Given exercise: Type out the data exactly as given. Skip any image.

Available data:
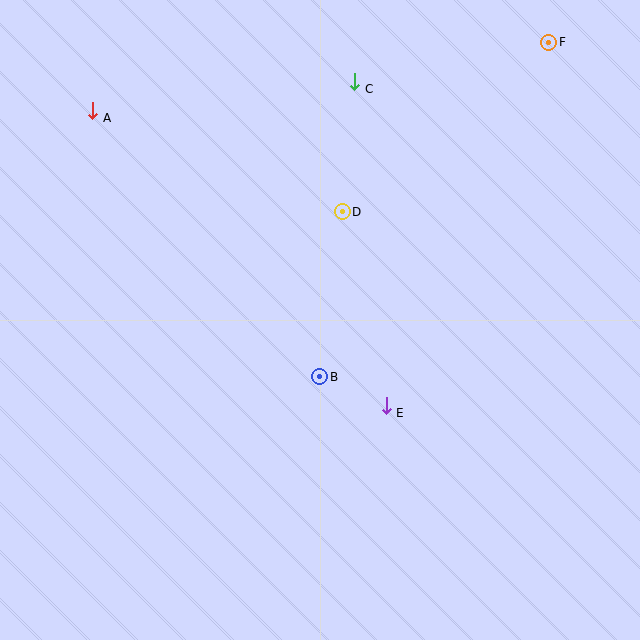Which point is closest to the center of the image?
Point B at (320, 377) is closest to the center.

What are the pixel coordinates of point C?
Point C is at (355, 89).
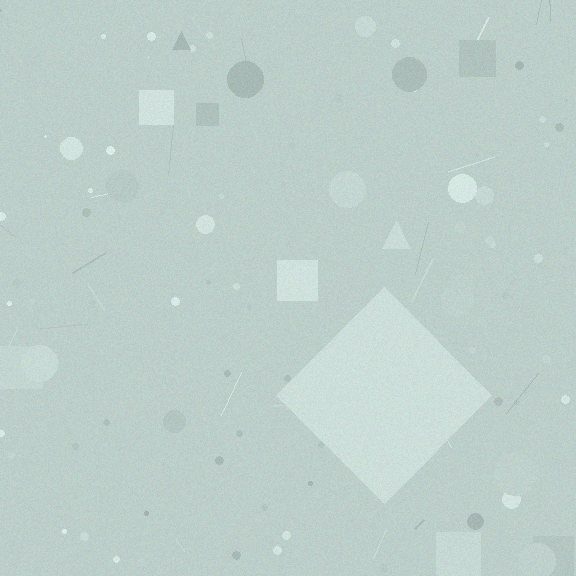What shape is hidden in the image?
A diamond is hidden in the image.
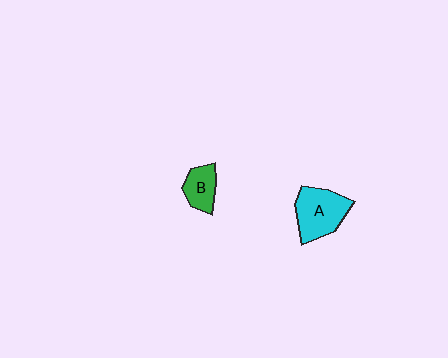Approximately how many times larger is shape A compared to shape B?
Approximately 1.7 times.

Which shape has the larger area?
Shape A (cyan).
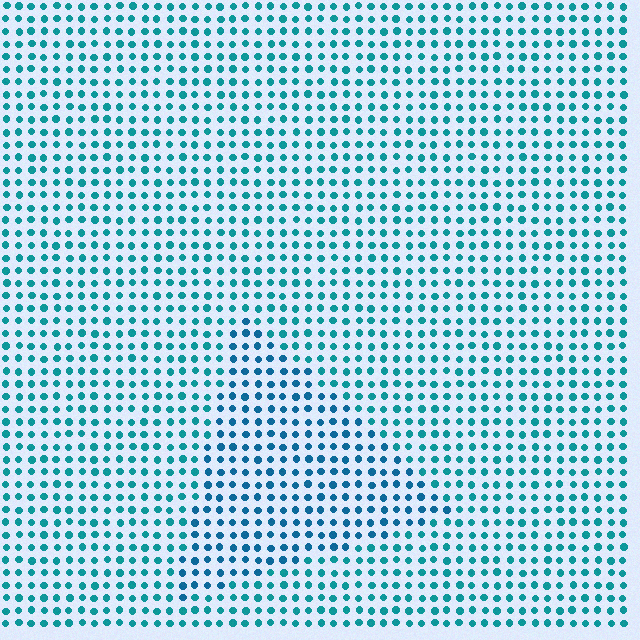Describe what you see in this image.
The image is filled with small teal elements in a uniform arrangement. A triangle-shaped region is visible where the elements are tinted to a slightly different hue, forming a subtle color boundary.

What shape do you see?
I see a triangle.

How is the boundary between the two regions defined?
The boundary is defined purely by a slight shift in hue (about 20 degrees). Spacing, size, and orientation are identical on both sides.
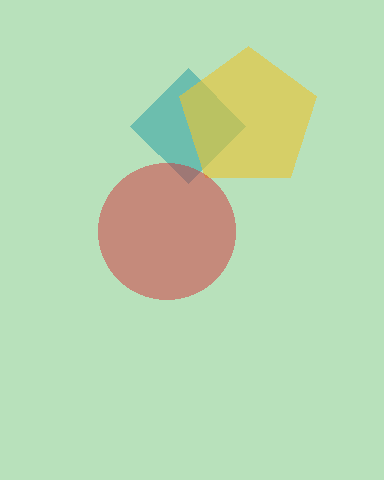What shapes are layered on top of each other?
The layered shapes are: a teal diamond, a yellow pentagon, a red circle.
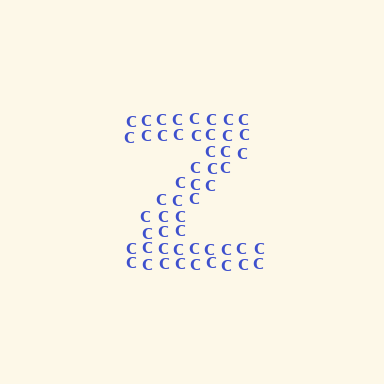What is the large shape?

Response to this exercise:
Which point is closest to the center of the image?
Point B at (320, 377) is closest to the center.

What are the pixel coordinates of point C?
Point C is at (355, 89).
What shape is hidden in the image?
A diamond is hidden in the image.
Approximately how many times larger is shape A compared to shape B?
Approximately 1.7 times.

Which shape has the larger area?
Shape A (cyan).
Describe what you see in this image.
The image is filled with small teal elements in a uniform arrangement. A triangle-shaped region is visible where the elements are tinted to a slightly different hue, forming a subtle color boundary.

What shape do you see?
I see a triangle.

How is the boundary between the two regions defined?
The boundary is defined purely by a slight shift in hue (about 20 degrees). Spacing, size, and orientation are identical on both sides.
What shapes are layered on top of each other?
The layered shapes are: a teal diamond, a yellow pentagon, a red circle.
What is the large shape?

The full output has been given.